> **What you need to do**
Extract the records below word for word and ignore the images.

> **Material provided**
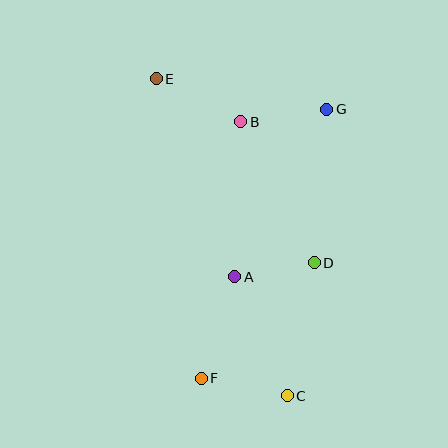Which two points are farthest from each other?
Points C and E are farthest from each other.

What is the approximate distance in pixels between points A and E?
The distance between A and E is approximately 213 pixels.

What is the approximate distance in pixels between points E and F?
The distance between E and F is approximately 303 pixels.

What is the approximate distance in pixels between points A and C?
The distance between A and C is approximately 130 pixels.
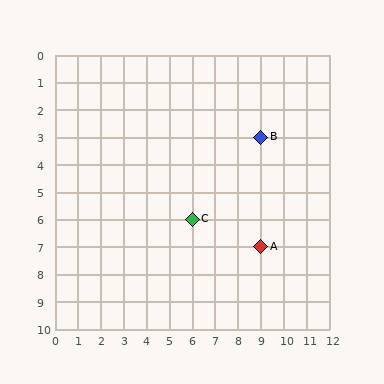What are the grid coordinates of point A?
Point A is at grid coordinates (9, 7).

> **Task response**
Which two points are farthest from each other?
Points C and E are farthest from each other.

What is the approximate distance in pixels between points A and E?
The distance between A and E is approximately 213 pixels.

What is the approximate distance in pixels between points E and F?
The distance between E and F is approximately 303 pixels.

What is the approximate distance in pixels between points A and C?
The distance between A and C is approximately 130 pixels.
What are the grid coordinates of point A?
Point A is at grid coordinates (9, 7).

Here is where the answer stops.